• _Problem_
Leaving the pictures aside, repeat the entries exactly.
** Available data follows **
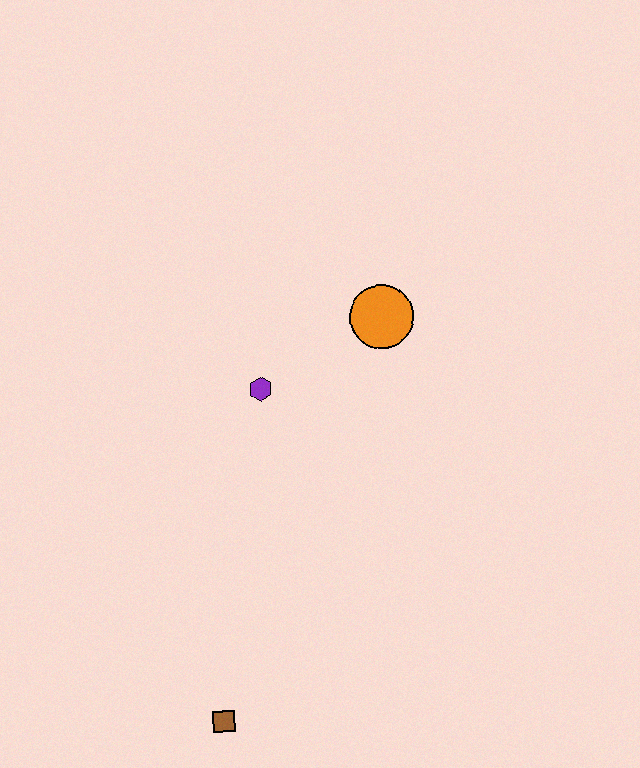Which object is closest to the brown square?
The purple hexagon is closest to the brown square.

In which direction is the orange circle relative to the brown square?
The orange circle is above the brown square.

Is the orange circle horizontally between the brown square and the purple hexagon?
No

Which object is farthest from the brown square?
The orange circle is farthest from the brown square.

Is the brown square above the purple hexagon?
No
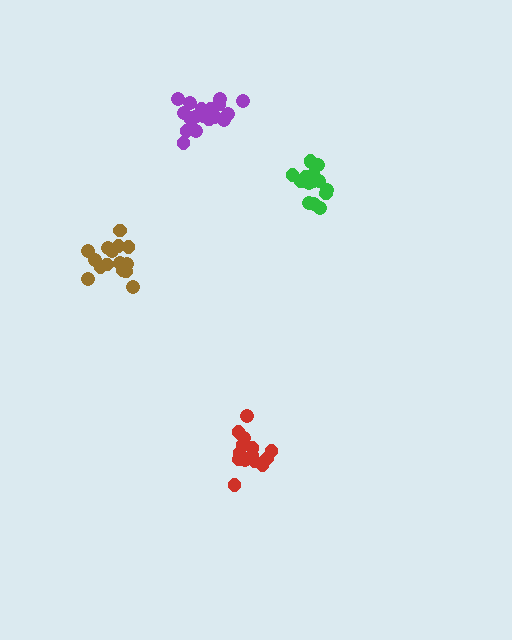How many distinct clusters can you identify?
There are 4 distinct clusters.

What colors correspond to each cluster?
The clusters are colored: purple, green, red, brown.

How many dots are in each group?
Group 1: 19 dots, Group 2: 15 dots, Group 3: 14 dots, Group 4: 16 dots (64 total).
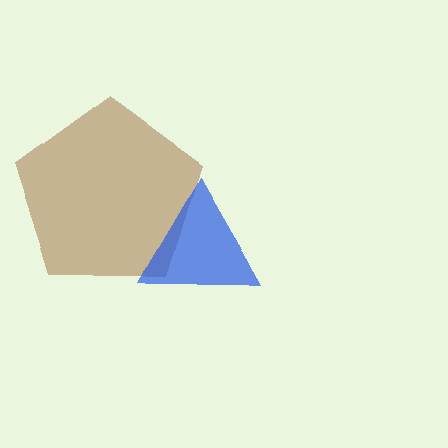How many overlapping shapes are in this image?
There are 2 overlapping shapes in the image.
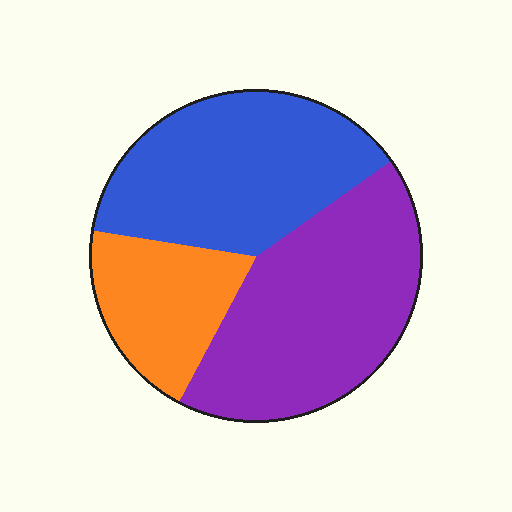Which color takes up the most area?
Purple, at roughly 40%.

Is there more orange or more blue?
Blue.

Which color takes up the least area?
Orange, at roughly 20%.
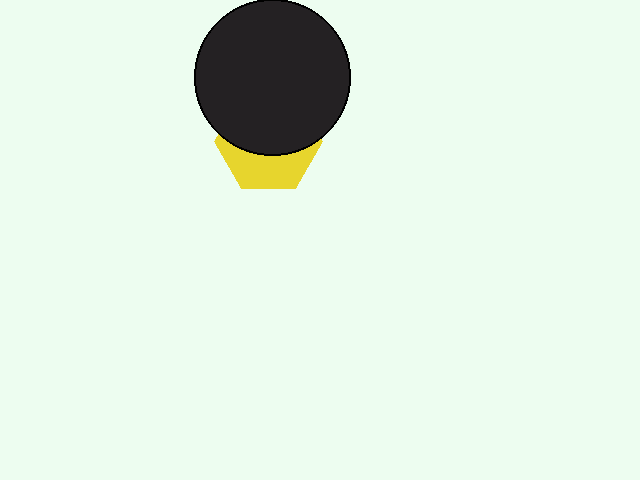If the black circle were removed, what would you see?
You would see the complete yellow hexagon.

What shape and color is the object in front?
The object in front is a black circle.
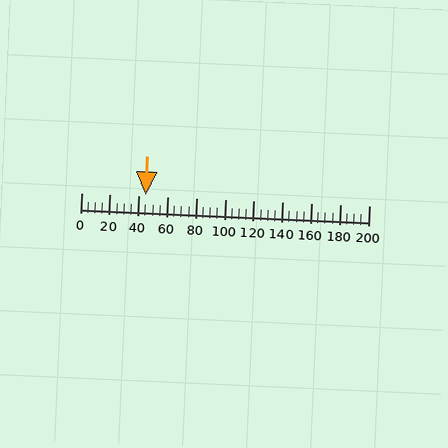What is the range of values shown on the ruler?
The ruler shows values from 0 to 200.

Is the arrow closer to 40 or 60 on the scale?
The arrow is closer to 40.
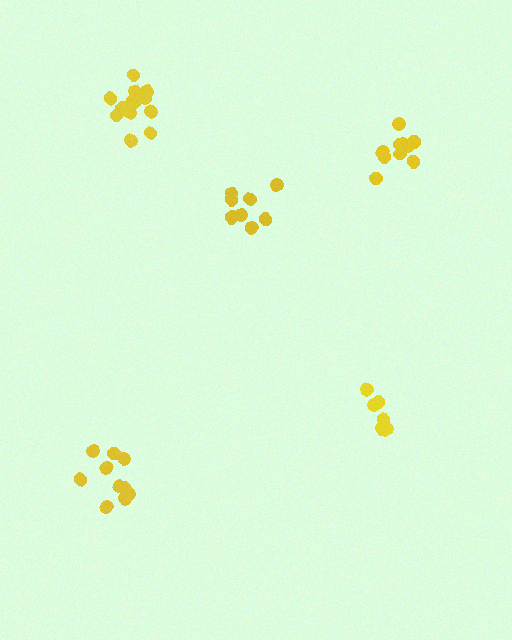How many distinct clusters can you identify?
There are 5 distinct clusters.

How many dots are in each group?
Group 1: 9 dots, Group 2: 10 dots, Group 3: 10 dots, Group 4: 15 dots, Group 5: 9 dots (53 total).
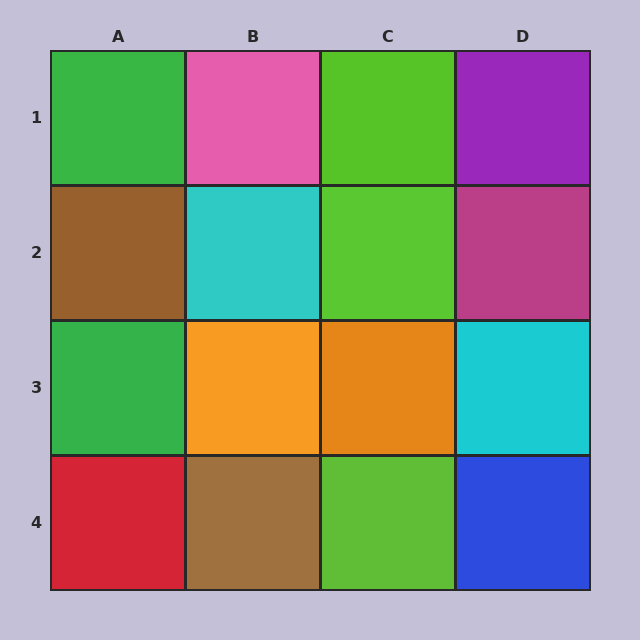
** End of Available data **
• _Answer to this task_
Which object is closest to the brown square?
The purple hexagon is closest to the brown square.

In which direction is the orange circle relative to the brown square?
The orange circle is above the brown square.

Is the orange circle horizontally between the brown square and the purple hexagon?
No

Which object is farthest from the brown square?
The orange circle is farthest from the brown square.

Is the brown square above the purple hexagon?
No
How many distinct clusters can you identify?
There are 4 distinct clusters.

What colors correspond to each cluster?
The clusters are colored: purple, green, red, brown.

How many dots are in each group?
Group 1: 19 dots, Group 2: 15 dots, Group 3: 14 dots, Group 4: 16 dots (64 total).
How many overlapping shapes are in this image?
There are 2 overlapping shapes in the image.
Which color takes up the most area?
Purple, at roughly 40%.

Is there more orange or more blue?
Blue.

Which color takes up the least area?
Orange, at roughly 20%.
If the black circle were removed, what would you see?
You would see the complete yellow hexagon.

What shape and color is the object in front?
The object in front is a black circle.
What is the range of values shown on the ruler?
The ruler shows values from 0 to 200.

Is the arrow closer to 40 or 60 on the scale?
The arrow is closer to 40.
How many distinct clusters can you identify?
There are 5 distinct clusters.

How many dots are in each group?
Group 1: 9 dots, Group 2: 10 dots, Group 3: 10 dots, Group 4: 15 dots, Group 5: 9 dots (53 total).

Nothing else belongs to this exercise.